#### Records supplied
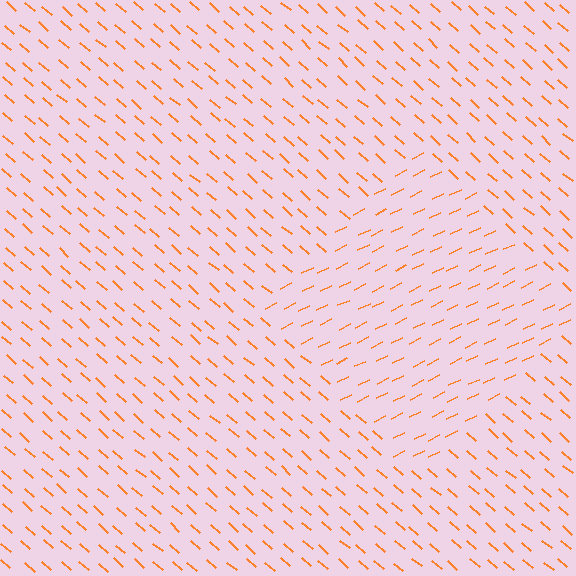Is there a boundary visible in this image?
Yes, there is a texture boundary formed by a change in line orientation.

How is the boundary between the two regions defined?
The boundary is defined purely by a change in line orientation (approximately 67 degrees difference). All lines are the same color and thickness.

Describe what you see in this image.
The image is filled with small orange line segments. A diamond region in the image has lines oriented differently from the surrounding lines, creating a visible texture boundary.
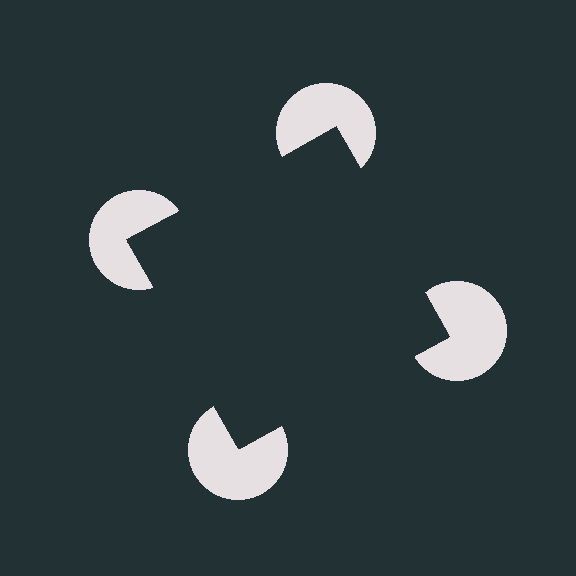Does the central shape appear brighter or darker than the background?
It typically appears slightly darker than the background, even though no actual brightness change is drawn.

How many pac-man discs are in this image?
There are 4 — one at each vertex of the illusory square.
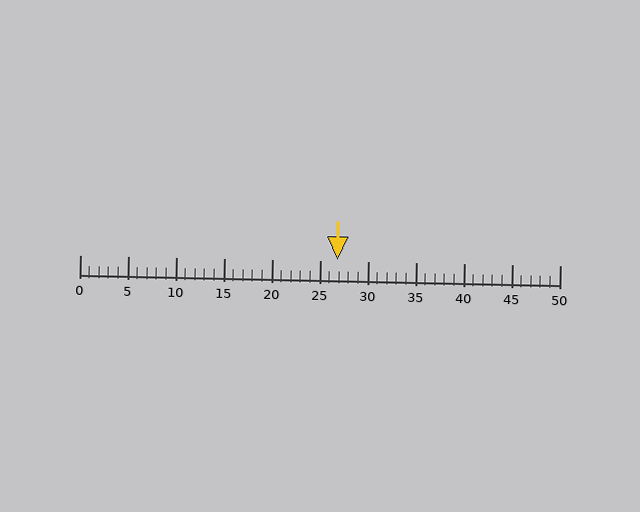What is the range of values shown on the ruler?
The ruler shows values from 0 to 50.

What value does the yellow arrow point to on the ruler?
The yellow arrow points to approximately 27.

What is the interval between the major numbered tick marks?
The major tick marks are spaced 5 units apart.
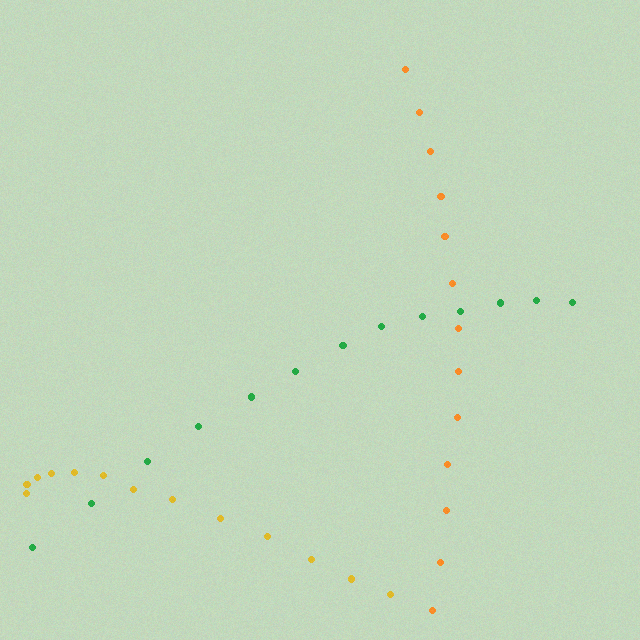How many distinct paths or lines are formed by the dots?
There are 3 distinct paths.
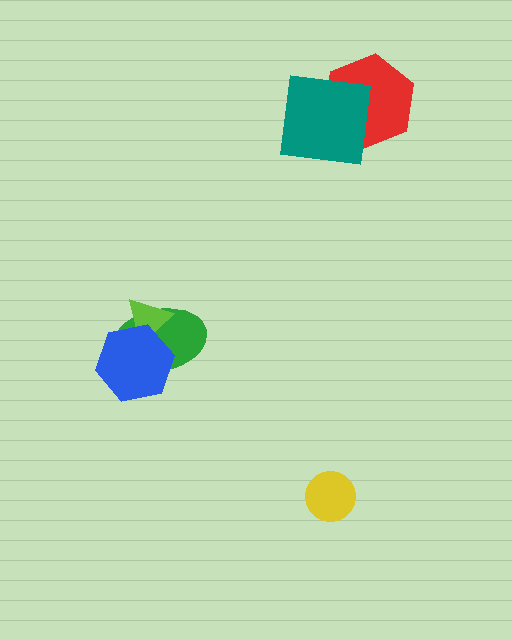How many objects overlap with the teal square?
1 object overlaps with the teal square.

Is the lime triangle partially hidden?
Yes, it is partially covered by another shape.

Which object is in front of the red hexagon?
The teal square is in front of the red hexagon.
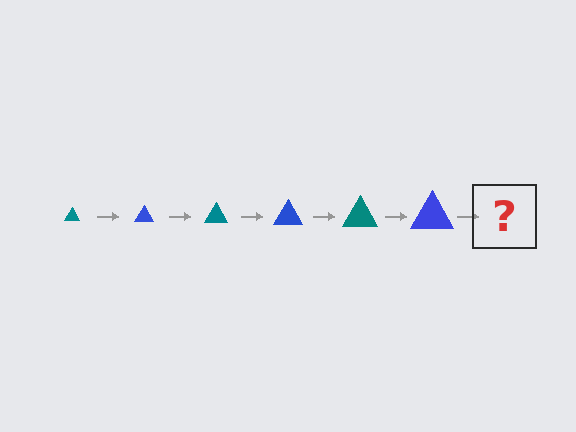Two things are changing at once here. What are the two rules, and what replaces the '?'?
The two rules are that the triangle grows larger each step and the color cycles through teal and blue. The '?' should be a teal triangle, larger than the previous one.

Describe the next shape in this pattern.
It should be a teal triangle, larger than the previous one.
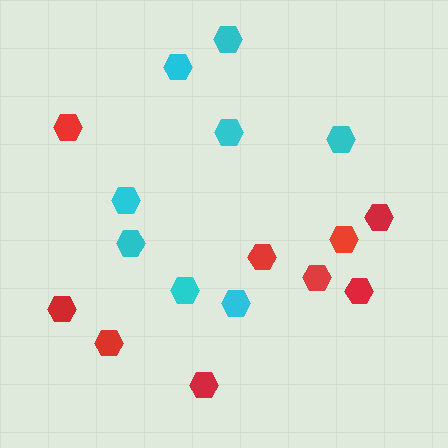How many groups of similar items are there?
There are 2 groups: one group of cyan hexagons (8) and one group of red hexagons (9).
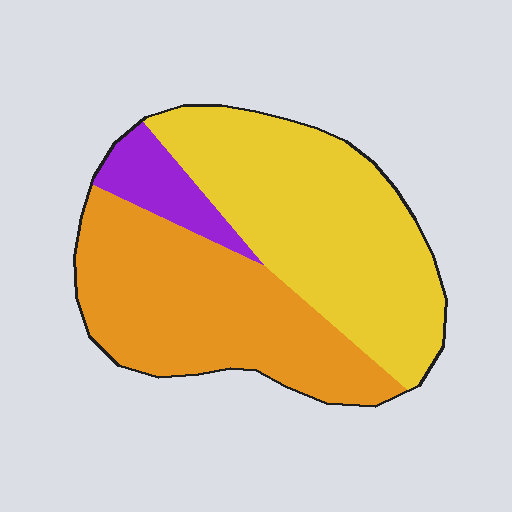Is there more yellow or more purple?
Yellow.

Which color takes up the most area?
Yellow, at roughly 50%.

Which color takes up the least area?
Purple, at roughly 10%.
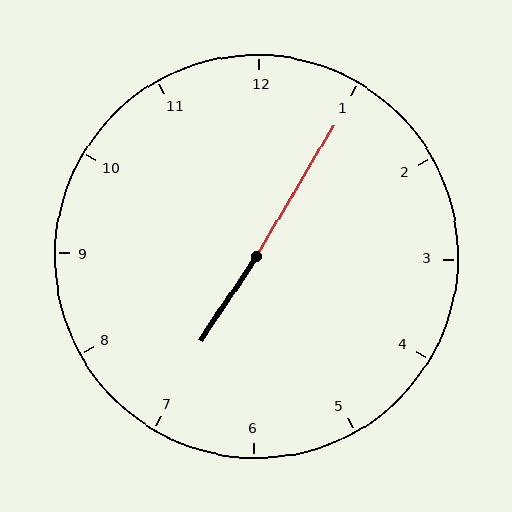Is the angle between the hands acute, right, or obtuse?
It is obtuse.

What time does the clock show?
7:05.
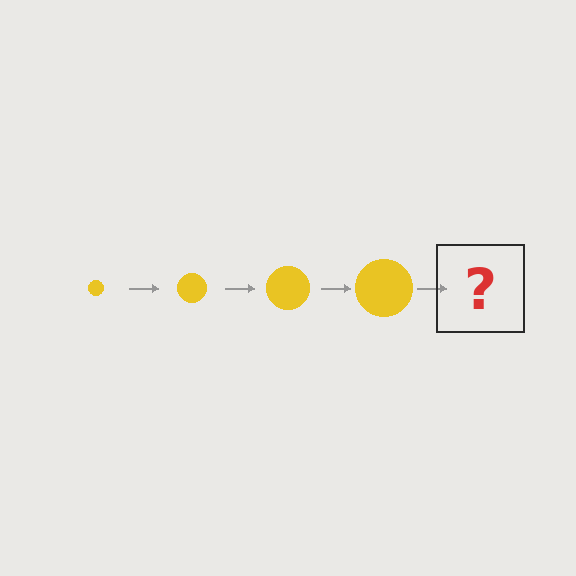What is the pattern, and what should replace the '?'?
The pattern is that the circle gets progressively larger each step. The '?' should be a yellow circle, larger than the previous one.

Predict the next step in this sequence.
The next step is a yellow circle, larger than the previous one.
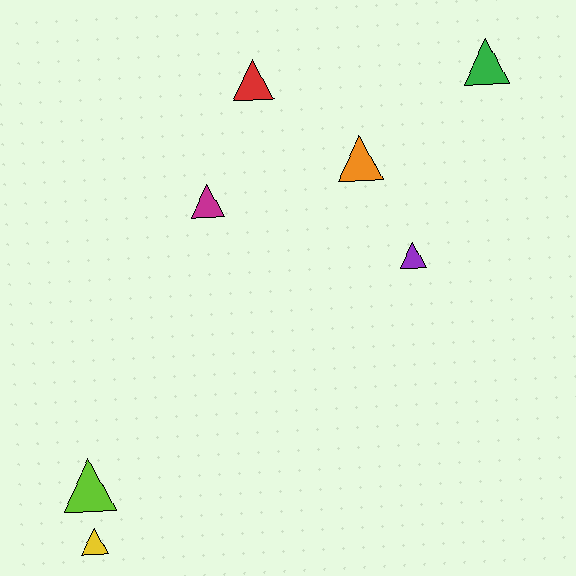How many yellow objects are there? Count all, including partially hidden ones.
There is 1 yellow object.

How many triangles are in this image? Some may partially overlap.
There are 7 triangles.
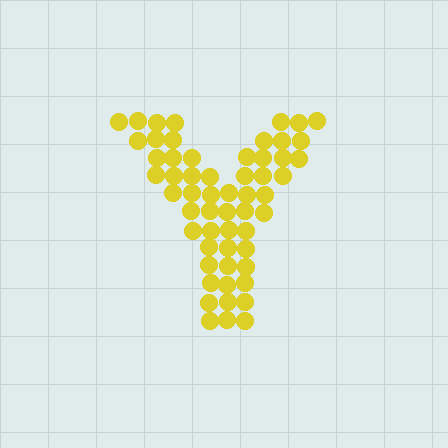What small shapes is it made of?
It is made of small circles.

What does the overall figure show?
The overall figure shows the letter Y.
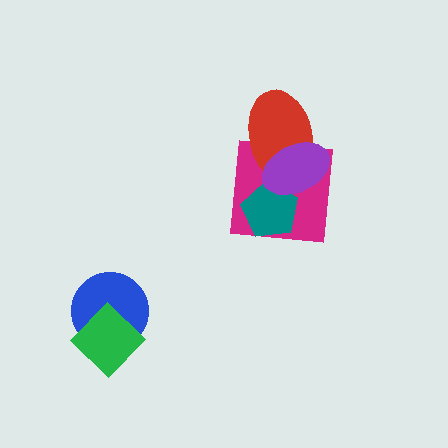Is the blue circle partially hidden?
Yes, it is partially covered by another shape.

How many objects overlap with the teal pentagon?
2 objects overlap with the teal pentagon.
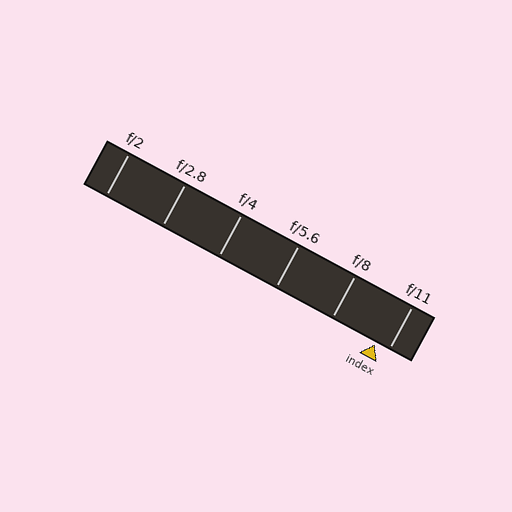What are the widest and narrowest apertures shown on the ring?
The widest aperture shown is f/2 and the narrowest is f/11.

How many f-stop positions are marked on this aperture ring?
There are 6 f-stop positions marked.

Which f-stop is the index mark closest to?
The index mark is closest to f/11.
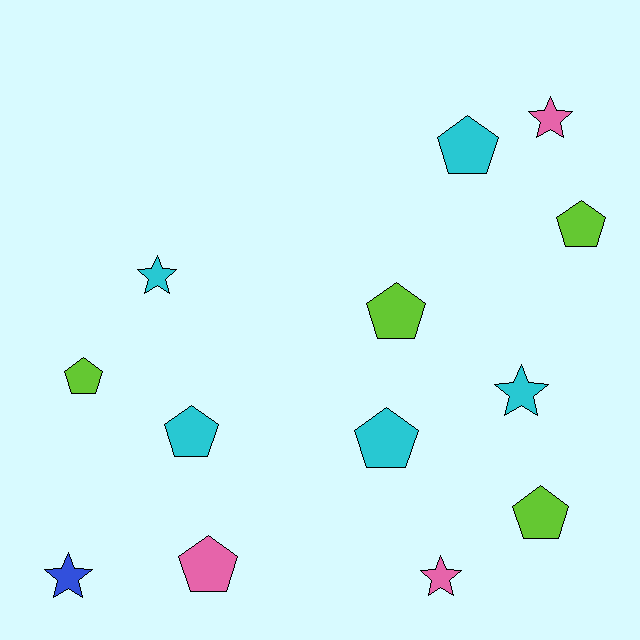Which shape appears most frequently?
Pentagon, with 8 objects.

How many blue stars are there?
There is 1 blue star.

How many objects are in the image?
There are 13 objects.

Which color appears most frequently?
Cyan, with 5 objects.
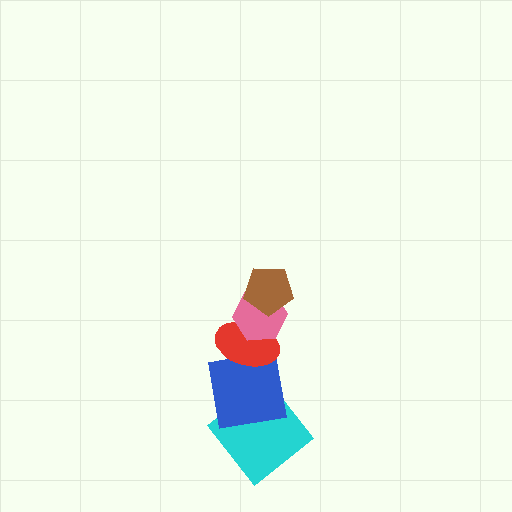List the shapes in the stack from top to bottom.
From top to bottom: the brown pentagon, the pink hexagon, the red ellipse, the blue square, the cyan diamond.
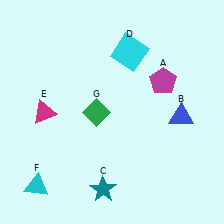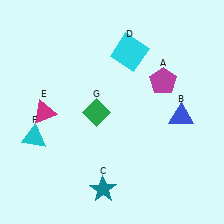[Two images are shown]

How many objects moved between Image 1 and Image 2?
1 object moved between the two images.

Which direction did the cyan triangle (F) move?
The cyan triangle (F) moved up.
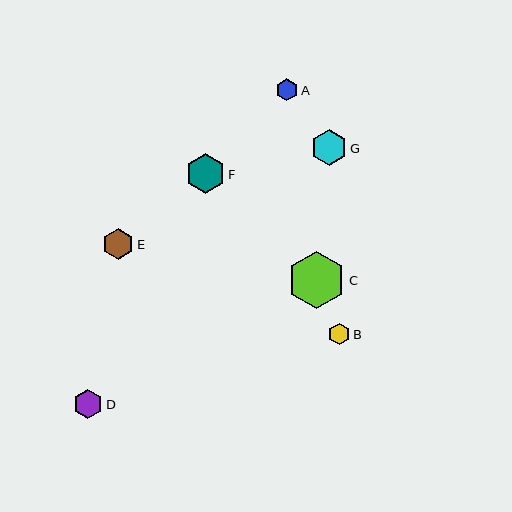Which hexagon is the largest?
Hexagon C is the largest with a size of approximately 58 pixels.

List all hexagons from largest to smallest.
From largest to smallest: C, F, G, E, D, A, B.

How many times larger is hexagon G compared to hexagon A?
Hexagon G is approximately 1.6 times the size of hexagon A.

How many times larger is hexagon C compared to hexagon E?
Hexagon C is approximately 1.9 times the size of hexagon E.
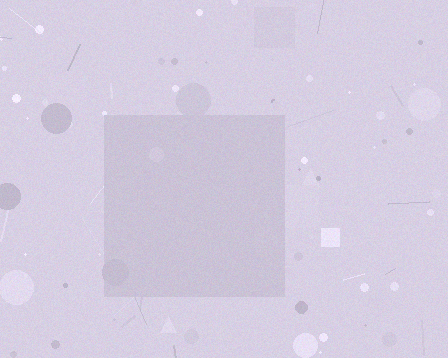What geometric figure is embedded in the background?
A square is embedded in the background.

#### Exercise requirements
Every record above should be written out again exactly; the pictures stay out of the copy.

#### Right answer
Is there a boundary visible in this image?
Yes, there is a texture boundary formed by a change in line orientation.

How is the boundary between the two regions defined?
The boundary is defined purely by a change in line orientation (approximately 67 degrees difference). All lines are the same color and thickness.

Describe what you see in this image.
The image is filled with small orange line segments. A diamond region in the image has lines oriented differently from the surrounding lines, creating a visible texture boundary.
Does the central shape appear brighter or darker than the background?
It typically appears slightly darker than the background, even though no actual brightness change is drawn.

How many pac-man discs are in this image?
There are 4 — one at each vertex of the illusory square.
What is the range of values shown on the ruler?
The ruler shows values from 0 to 50.

What value does the yellow arrow point to on the ruler?
The yellow arrow points to approximately 27.

What is the interval between the major numbered tick marks?
The major tick marks are spaced 5 units apart.
How many distinct paths or lines are formed by the dots?
There are 3 distinct paths.
How many objects overlap with the teal square?
1 object overlaps with the teal square.

Is the lime triangle partially hidden?
Yes, it is partially covered by another shape.

Which object is in front of the red hexagon?
The teal square is in front of the red hexagon.
Two things are changing at once here. What are the two rules, and what replaces the '?'?
The two rules are that the triangle grows larger each step and the color cycles through teal and blue. The '?' should be a teal triangle, larger than the previous one.

Describe the next shape in this pattern.
It should be a teal triangle, larger than the previous one.
How many groups of similar items are there?
There are 2 groups: one group of cyan hexagons (8) and one group of red hexagons (9).
Is there more yellow or more purple?
Yellow.

Which color takes up the most area?
Yellow, at roughly 50%.

Which color takes up the least area?
Purple, at roughly 10%.
Is the angle between the hands acute, right, or obtuse?
It is obtuse.

What time does the clock show?
7:05.
What is the pattern, and what should replace the '?'?
The pattern is that the circle gets progressively larger each step. The '?' should be a yellow circle, larger than the previous one.

Predict the next step in this sequence.
The next step is a yellow circle, larger than the previous one.
How many yellow objects are there? Count all, including partially hidden ones.
There is 1 yellow object.

How many triangles are in this image? Some may partially overlap.
There are 7 triangles.
What small shapes is it made of?
It is made of small circles.

What does the overall figure show?
The overall figure shows the letter Y.
Is the blue circle partially hidden?
Yes, it is partially covered by another shape.

How many objects overlap with the teal pentagon?
2 objects overlap with the teal pentagon.
What are the widest and narrowest apertures shown on the ring?
The widest aperture shown is f/2 and the narrowest is f/11.

How many f-stop positions are marked on this aperture ring?
There are 6 f-stop positions marked.

Which f-stop is the index mark closest to?
The index mark is closest to f/11.
Which shape appears most frequently?
Pentagon, with 8 objects.

How many blue stars are there?
There is 1 blue star.

How many objects are in the image?
There are 13 objects.

Which color appears most frequently?
Cyan, with 5 objects.
List the shapes in the stack from top to bottom.
From top to bottom: the brown pentagon, the pink hexagon, the red ellipse, the blue square, the cyan diamond.
[Two images are shown]

How many objects moved between Image 1 and Image 2?
1 object moved between the two images.

Which direction did the cyan triangle (F) move?
The cyan triangle (F) moved up.
Which hexagon is the largest?
Hexagon C is the largest with a size of approximately 58 pixels.

List all hexagons from largest to smallest.
From largest to smallest: C, F, G, E, D, A, B.

How many times larger is hexagon G compared to hexagon A?
Hexagon G is approximately 1.6 times the size of hexagon A.

How many times larger is hexagon C compared to hexagon E?
Hexagon C is approximately 1.9 times the size of hexagon E.
What geometric figure is embedded in the background?
A square is embedded in the background.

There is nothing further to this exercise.